Work instructions
All lines below must be repeated exactly, with the pictures omitted.

>>

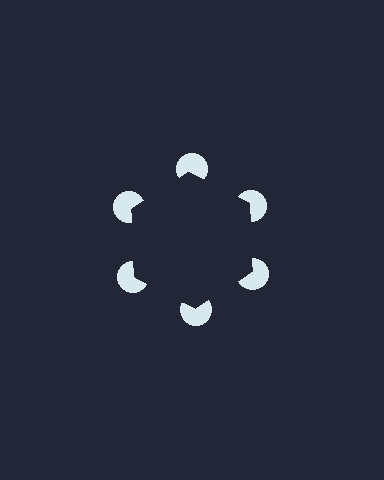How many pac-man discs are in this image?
There are 6 — one at each vertex of the illusory hexagon.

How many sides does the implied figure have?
6 sides.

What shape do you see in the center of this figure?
An illusory hexagon — its edges are inferred from the aligned wedge cuts in the pac-man discs, not physically drawn.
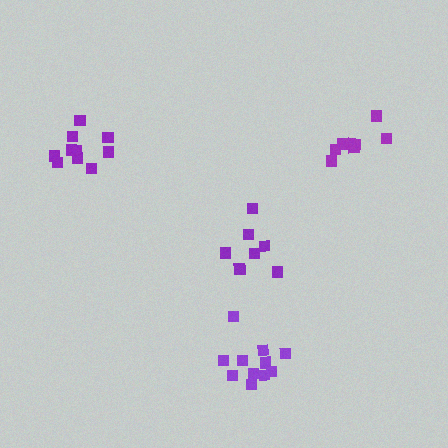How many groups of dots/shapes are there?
There are 4 groups.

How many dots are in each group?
Group 1: 7 dots, Group 2: 8 dots, Group 3: 11 dots, Group 4: 10 dots (36 total).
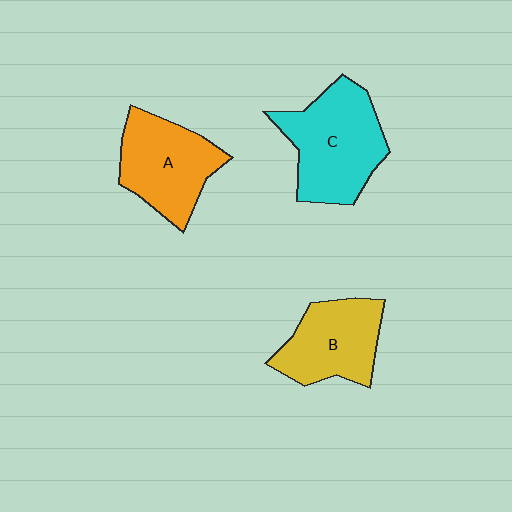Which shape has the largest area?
Shape C (cyan).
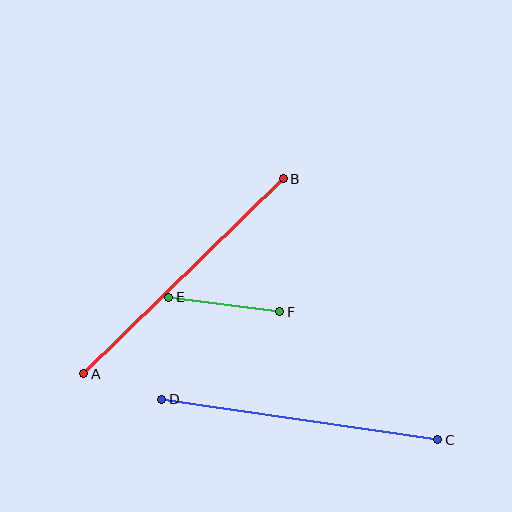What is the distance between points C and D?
The distance is approximately 279 pixels.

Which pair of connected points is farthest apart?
Points A and B are farthest apart.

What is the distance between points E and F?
The distance is approximately 112 pixels.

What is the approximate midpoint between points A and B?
The midpoint is at approximately (183, 276) pixels.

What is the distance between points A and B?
The distance is approximately 279 pixels.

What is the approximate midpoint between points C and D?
The midpoint is at approximately (300, 419) pixels.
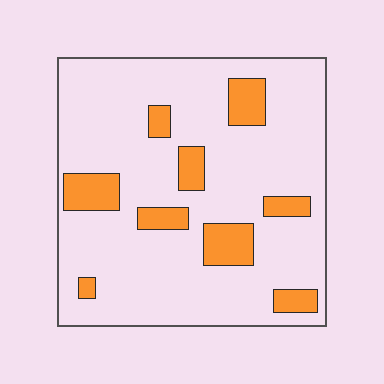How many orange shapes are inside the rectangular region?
9.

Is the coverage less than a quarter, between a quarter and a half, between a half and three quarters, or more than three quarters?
Less than a quarter.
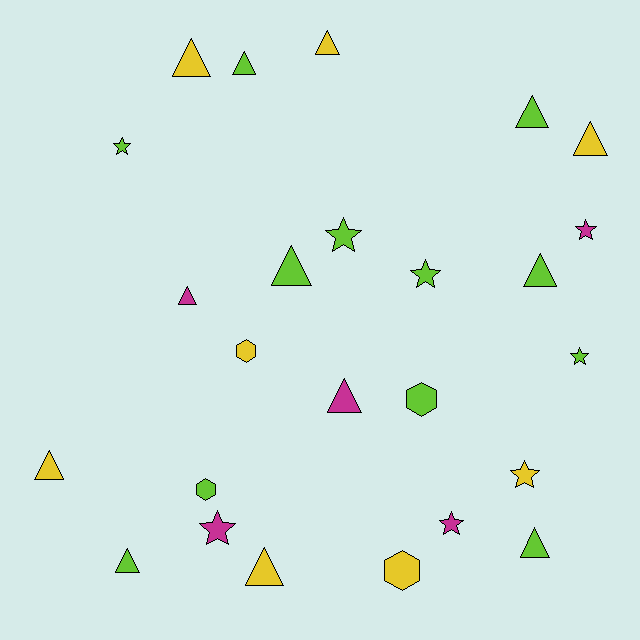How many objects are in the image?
There are 25 objects.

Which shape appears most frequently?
Triangle, with 13 objects.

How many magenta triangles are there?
There are 2 magenta triangles.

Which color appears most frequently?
Lime, with 12 objects.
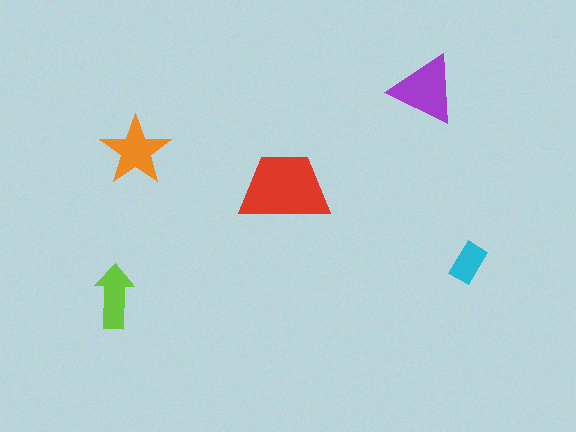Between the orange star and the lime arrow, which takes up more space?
The orange star.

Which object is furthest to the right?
The cyan rectangle is rightmost.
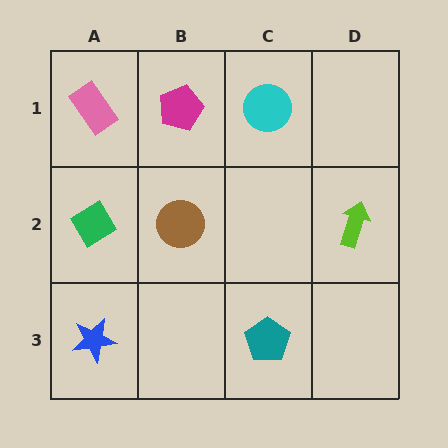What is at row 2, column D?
A lime arrow.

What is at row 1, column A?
A pink rectangle.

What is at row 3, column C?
A teal pentagon.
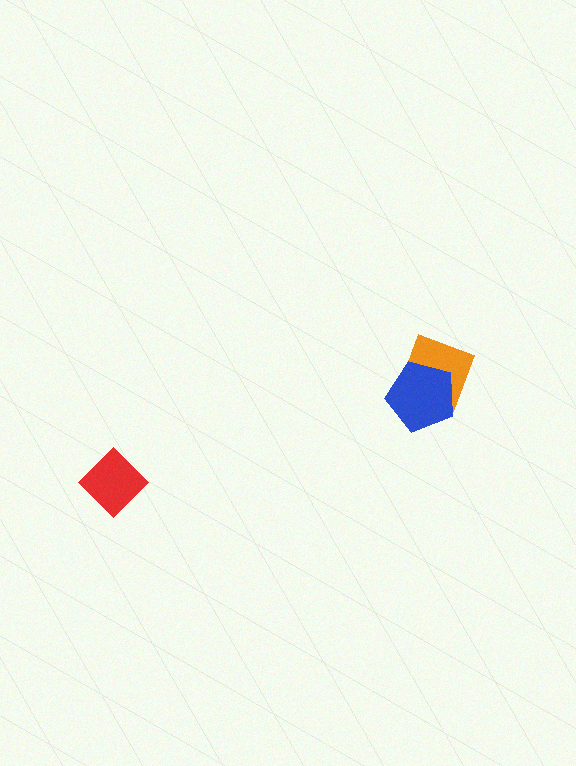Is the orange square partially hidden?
Yes, it is partially covered by another shape.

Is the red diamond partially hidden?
No, no other shape covers it.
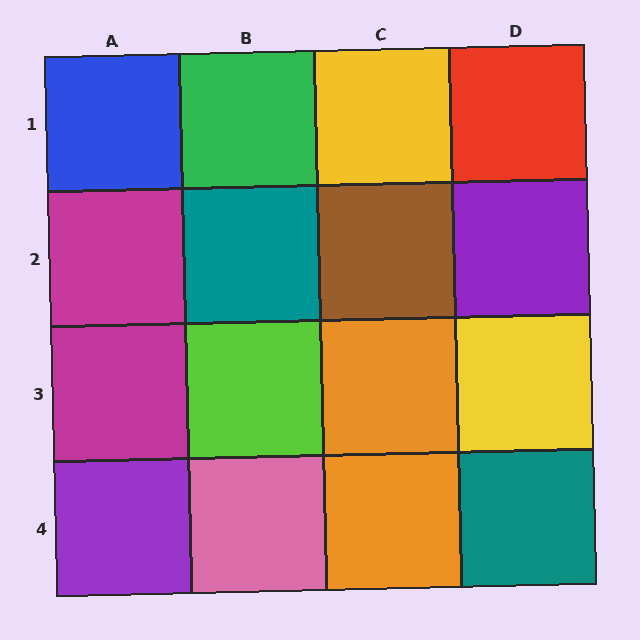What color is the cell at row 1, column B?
Green.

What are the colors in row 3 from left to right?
Magenta, lime, orange, yellow.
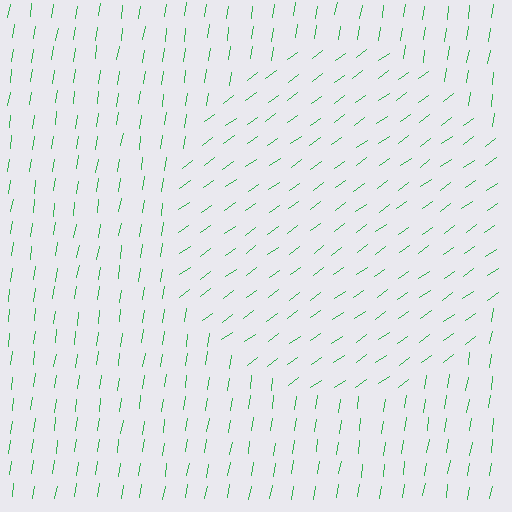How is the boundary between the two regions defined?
The boundary is defined purely by a change in line orientation (approximately 45 degrees difference). All lines are the same color and thickness.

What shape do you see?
I see a circle.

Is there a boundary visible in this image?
Yes, there is a texture boundary formed by a change in line orientation.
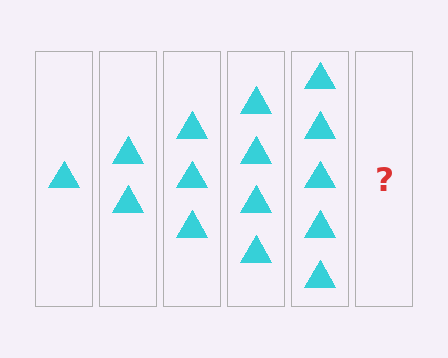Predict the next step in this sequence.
The next step is 6 triangles.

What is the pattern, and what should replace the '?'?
The pattern is that each step adds one more triangle. The '?' should be 6 triangles.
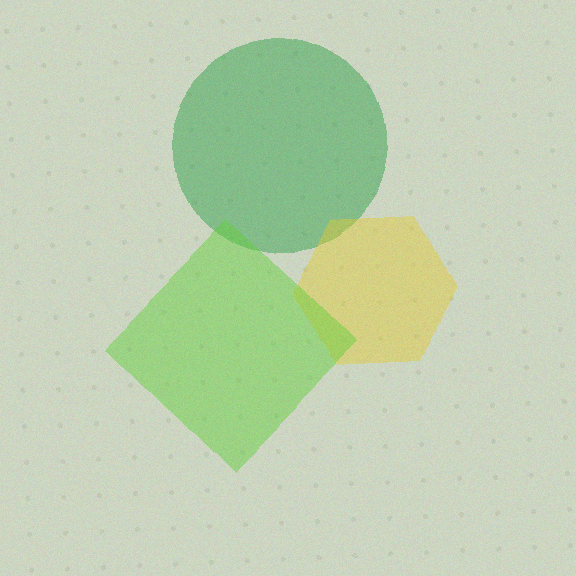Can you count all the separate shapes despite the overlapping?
Yes, there are 3 separate shapes.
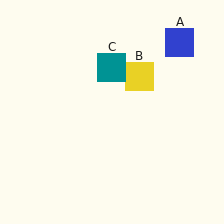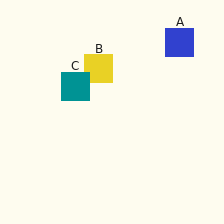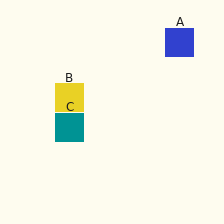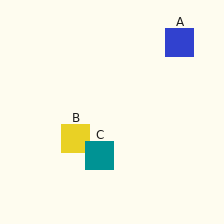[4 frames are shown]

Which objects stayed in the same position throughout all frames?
Blue square (object A) remained stationary.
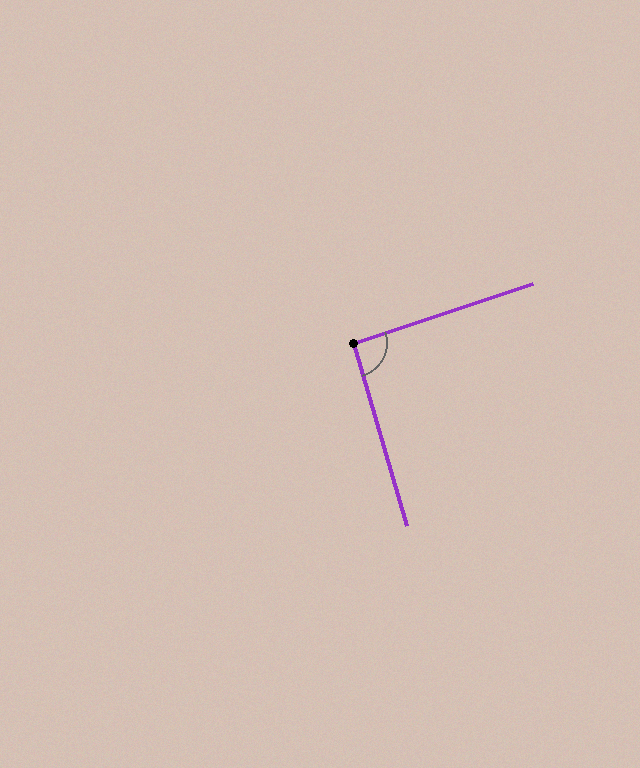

<<

Output for this task
How many pac-man discs are in this image?
There are 6 — one at each vertex of the illusory hexagon.

How many sides does the implied figure have?
6 sides.

What shape do you see in the center of this figure?
An illusory hexagon — its edges are inferred from the aligned wedge cuts in the pac-man discs, not physically drawn.
How many groups of dots/shapes are there?
There are 4 groups.

How many dots are in each group?
Group 1: 7 dots, Group 2: 8 dots, Group 3: 11 dots, Group 4: 10 dots (36 total).
Which shape has the largest area?
Shape C (cyan).
What is the distance between points C and D?
The distance is approximately 279 pixels.

Which pair of connected points is farthest apart?
Points A and B are farthest apart.

What is the distance between points E and F?
The distance is approximately 112 pixels.

What is the approximate midpoint between points A and B?
The midpoint is at approximately (183, 276) pixels.

What is the distance between points A and B?
The distance is approximately 279 pixels.

What is the approximate midpoint between points C and D?
The midpoint is at approximately (300, 419) pixels.
How many orange shapes are inside the rectangular region?
9.

Is the coverage less than a quarter, between a quarter and a half, between a half and three quarters, or more than three quarters?
Less than a quarter.
How many objects are in the image?
There are 25 objects.

Which shape appears most frequently?
Triangle, with 13 objects.

How many magenta triangles are there?
There are 2 magenta triangles.

Which color appears most frequently?
Lime, with 12 objects.
Between the orange star and the lime arrow, which takes up more space?
The orange star.

Which object is furthest to the right?
The cyan rectangle is rightmost.
What is at row 2, column D?
A lime arrow.

What is at row 1, column A?
A pink rectangle.

What is at row 3, column C?
A teal pentagon.
Is the orange square partially hidden?
Yes, it is partially covered by another shape.

Is the red diamond partially hidden?
No, no other shape covers it.
What color is the cell at row 1, column B?
Green.

What are the colors in row 3 from left to right?
Magenta, lime, orange, yellow.
How is the boundary between the two regions defined?
The boundary is defined purely by a change in line orientation (approximately 45 degrees difference). All lines are the same color and thickness.

What shape do you see?
I see a circle.

Is there a boundary visible in this image?
Yes, there is a texture boundary formed by a change in line orientation.
Predict the next step in this sequence.
The next step is 6 triangles.

What is the pattern, and what should replace the '?'?
The pattern is that each step adds one more triangle. The '?' should be 6 triangles.
Can you count all the separate shapes despite the overlapping?
Yes, there are 3 separate shapes.
[4 frames are shown]

Which objects stayed in the same position throughout all frames?
Blue square (object A) remained stationary.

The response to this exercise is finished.